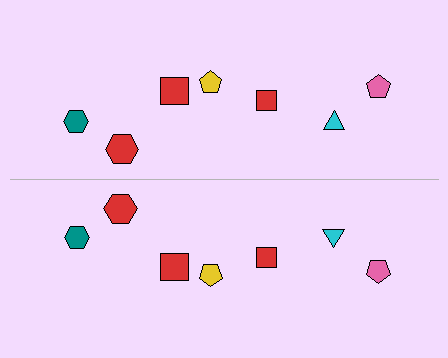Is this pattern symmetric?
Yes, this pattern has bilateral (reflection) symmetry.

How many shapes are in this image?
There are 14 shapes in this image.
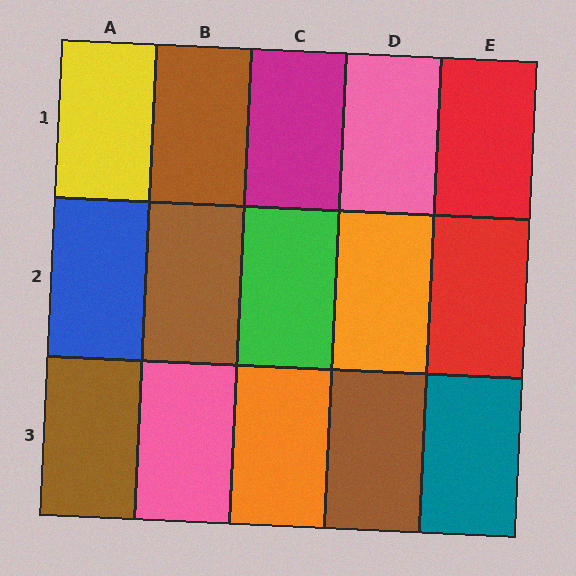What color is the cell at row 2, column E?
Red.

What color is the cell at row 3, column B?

* **Your instructions**
Output the line containing "What color is the cell at row 2, column E?" along with every line after it to the end of the material, exactly as written, but without pictures.

* **Finished task**
What color is the cell at row 2, column E?
Red.

What color is the cell at row 3, column B?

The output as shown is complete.